Given problem: Your task is to extract every entry that follows word for word while excluding the pictures.

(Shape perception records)
## begin

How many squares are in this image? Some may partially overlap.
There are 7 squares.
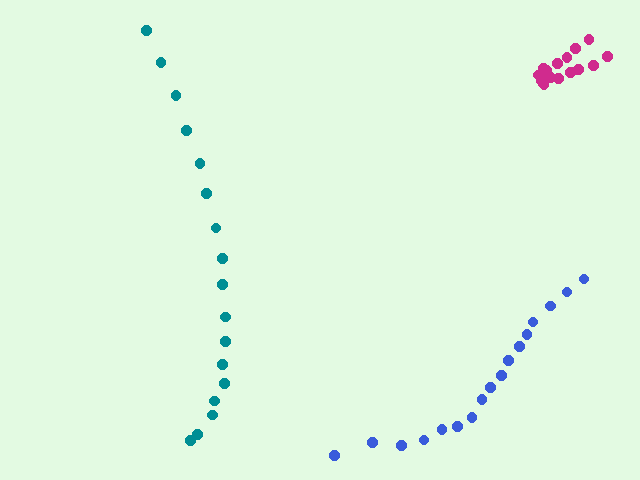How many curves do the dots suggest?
There are 3 distinct paths.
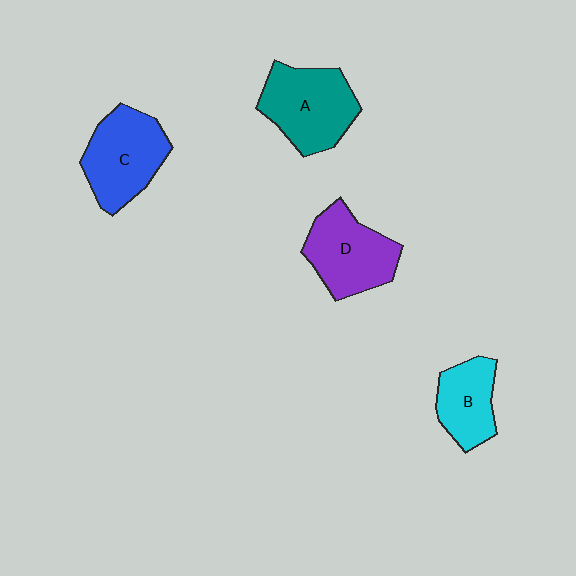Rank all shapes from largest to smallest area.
From largest to smallest: A (teal), C (blue), D (purple), B (cyan).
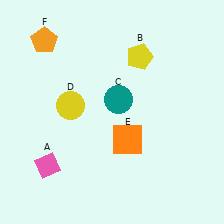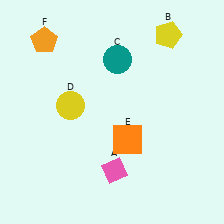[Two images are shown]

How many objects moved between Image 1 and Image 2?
3 objects moved between the two images.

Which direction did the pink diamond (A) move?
The pink diamond (A) moved right.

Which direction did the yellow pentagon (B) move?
The yellow pentagon (B) moved up and to the right.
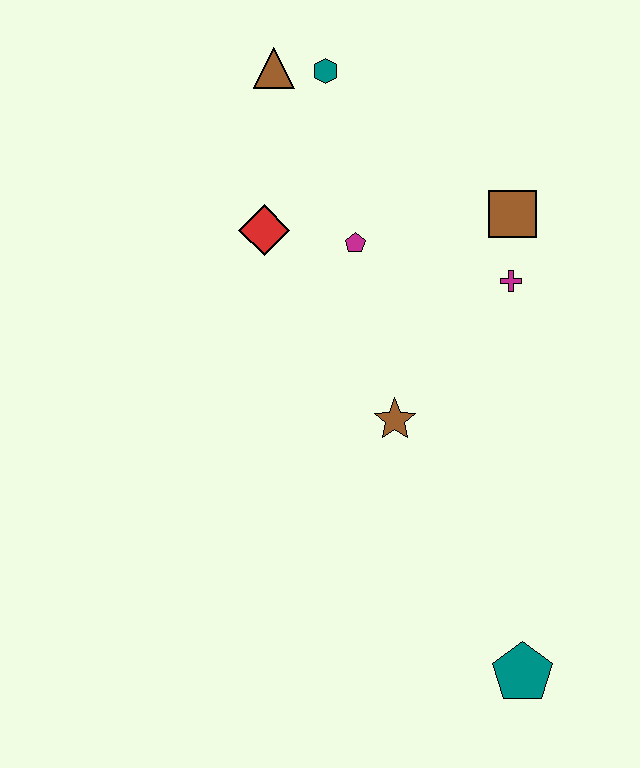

## end

Exercise solution:
How many squares are in this image? Some may partially overlap.
There are 7 squares.
How many curves do the dots suggest?
There are 3 distinct paths.
Rank all shapes from largest to smallest area.
From largest to smallest: A (teal), C (blue), D (purple), B (cyan).
[Two images are shown]

How many objects moved between Image 1 and Image 2?
3 objects moved between the two images.

Which direction did the pink diamond (A) move?
The pink diamond (A) moved right.

Which direction did the yellow pentagon (B) move?
The yellow pentagon (B) moved up and to the right.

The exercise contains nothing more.